- EXERCISE -
Reproduce exactly the lines below, starting with the line that contains "In which compass" and ending with the last line of the records, both included, and nothing else.

(Records from a collection)

** Begin **

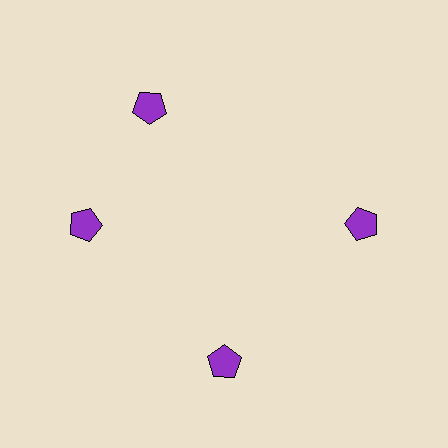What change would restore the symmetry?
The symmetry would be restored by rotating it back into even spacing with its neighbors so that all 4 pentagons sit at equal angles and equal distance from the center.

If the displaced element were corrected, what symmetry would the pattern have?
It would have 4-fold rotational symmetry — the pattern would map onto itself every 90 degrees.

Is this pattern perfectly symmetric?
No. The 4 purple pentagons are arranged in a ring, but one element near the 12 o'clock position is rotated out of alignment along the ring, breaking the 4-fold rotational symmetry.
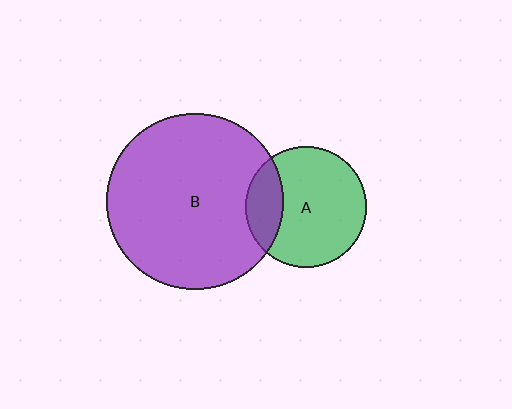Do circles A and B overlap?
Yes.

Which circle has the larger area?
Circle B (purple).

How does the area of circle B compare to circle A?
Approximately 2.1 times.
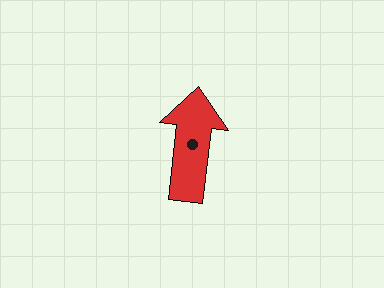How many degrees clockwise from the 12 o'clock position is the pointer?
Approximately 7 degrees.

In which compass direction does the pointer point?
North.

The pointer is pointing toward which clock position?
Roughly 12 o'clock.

** End **

- WORKED ANSWER -
In which compass direction does the pointer point?
North.

The pointer is pointing toward which clock position?
Roughly 12 o'clock.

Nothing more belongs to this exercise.